### Exercise
Transcribe the records exactly. Pictures do not belong in the transcription.

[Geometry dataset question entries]

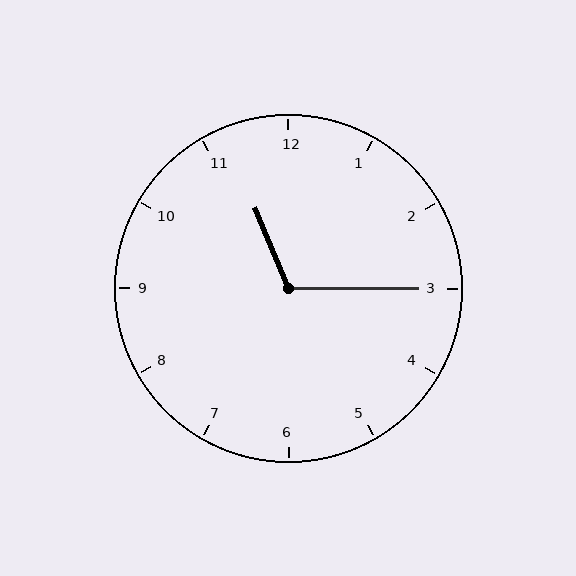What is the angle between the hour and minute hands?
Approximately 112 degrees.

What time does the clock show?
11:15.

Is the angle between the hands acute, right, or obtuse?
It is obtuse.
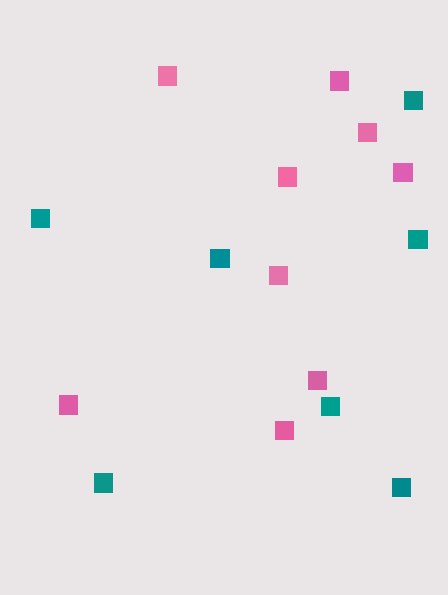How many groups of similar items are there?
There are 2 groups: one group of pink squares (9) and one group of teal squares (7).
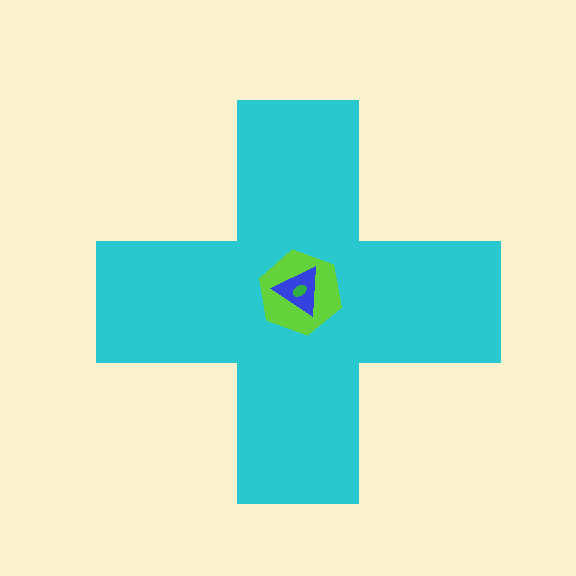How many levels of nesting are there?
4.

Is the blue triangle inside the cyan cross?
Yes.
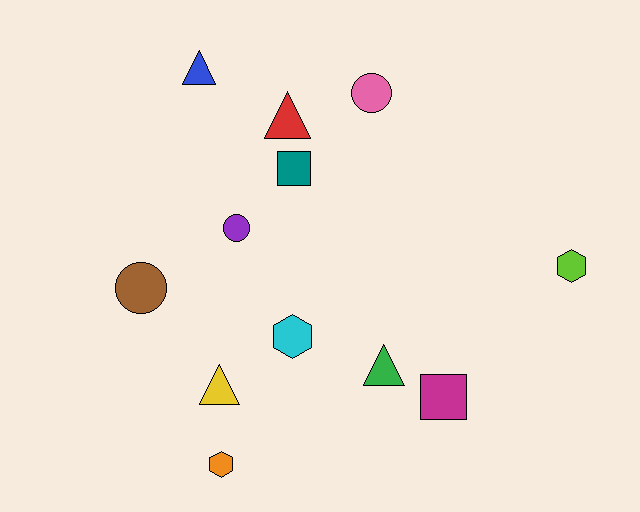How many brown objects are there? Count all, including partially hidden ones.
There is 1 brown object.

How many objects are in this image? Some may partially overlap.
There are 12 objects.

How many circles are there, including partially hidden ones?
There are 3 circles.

### Exercise answer
What is the angle between the hour and minute hands?
Approximately 112 degrees.

What time does the clock show?
11:15.

Is the angle between the hands acute, right, or obtuse?
It is obtuse.
How many groups of similar items are there?
There are 2 groups: one group of pink squares (9) and one group of teal squares (7).
How many levels of nesting are there?
4.

Is the blue triangle inside the cyan cross?
Yes.
How many brown objects are there? Count all, including partially hidden ones.
There is 1 brown object.

How many objects are in this image? Some may partially overlap.
There are 12 objects.

How many circles are there, including partially hidden ones?
There are 3 circles.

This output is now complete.